RECORDS PROVIDED
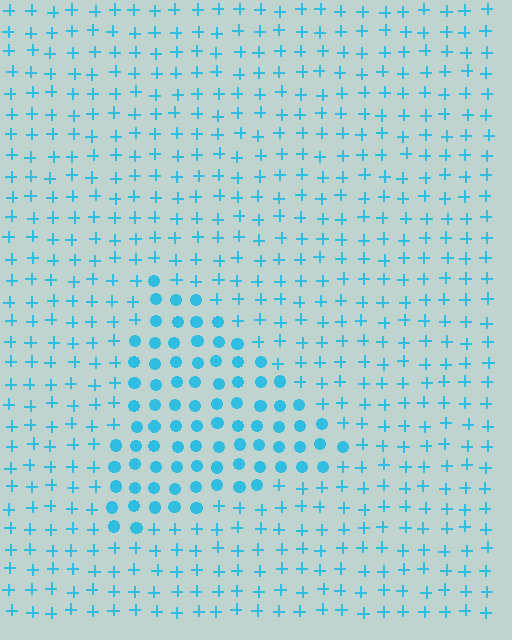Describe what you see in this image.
The image is filled with small cyan elements arranged in a uniform grid. A triangle-shaped region contains circles, while the surrounding area contains plus signs. The boundary is defined purely by the change in element shape.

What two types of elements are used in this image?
The image uses circles inside the triangle region and plus signs outside it.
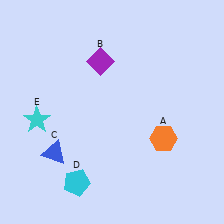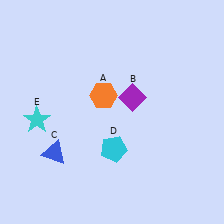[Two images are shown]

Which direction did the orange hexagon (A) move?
The orange hexagon (A) moved up and to the left.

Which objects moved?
The objects that moved are: the orange hexagon (A), the purple diamond (B), the cyan pentagon (D).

THE TASK
Keep the pictures out of the copy and return the rest of the data above exactly.

RESPONSE BELOW
Describe what you see in this image.
The image is filled with small cyan elements arranged in a uniform grid. A triangle-shaped region contains circles, while the surrounding area contains plus signs. The boundary is defined purely by the change in element shape.

What two types of elements are used in this image?
The image uses circles inside the triangle region and plus signs outside it.
[Two images are shown]

Which direction did the orange hexagon (A) move?
The orange hexagon (A) moved up and to the left.

Which objects moved?
The objects that moved are: the orange hexagon (A), the purple diamond (B), the cyan pentagon (D).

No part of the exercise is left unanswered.